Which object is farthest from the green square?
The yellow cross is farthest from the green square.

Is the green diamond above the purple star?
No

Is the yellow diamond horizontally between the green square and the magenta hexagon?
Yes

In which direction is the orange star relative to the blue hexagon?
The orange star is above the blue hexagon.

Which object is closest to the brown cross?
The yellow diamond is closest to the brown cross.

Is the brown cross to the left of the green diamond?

* * *

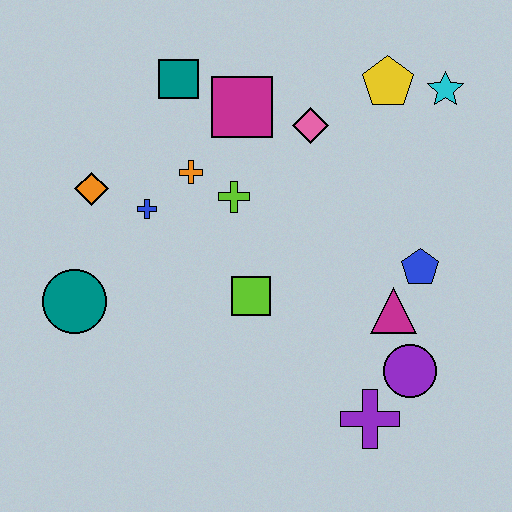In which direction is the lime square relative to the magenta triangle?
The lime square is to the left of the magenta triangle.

---

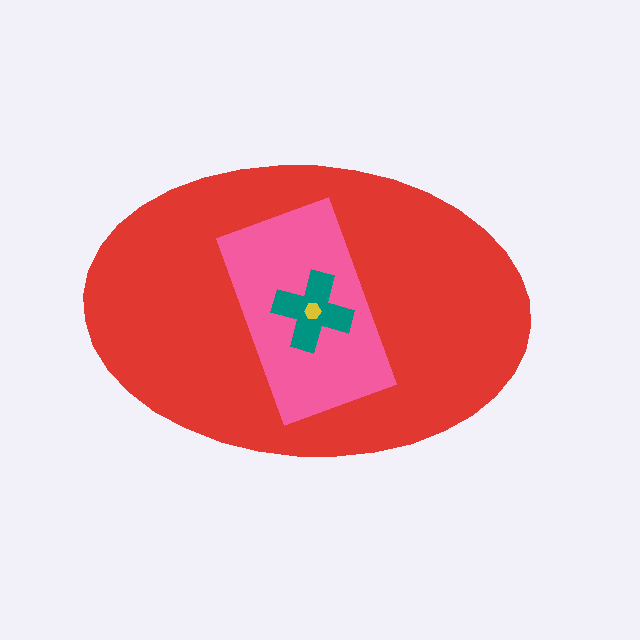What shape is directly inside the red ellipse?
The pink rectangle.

## [Objective]
Begin at the line that has "Which object is closest to the brown cross?"; stop after the line that has "Is the brown". Copy every line in that span exactly.

## [The solution]
Which object is closest to the brown cross?
The yellow diamond is closest to the brown cross.

Is the brown cross to the left of the green diamond?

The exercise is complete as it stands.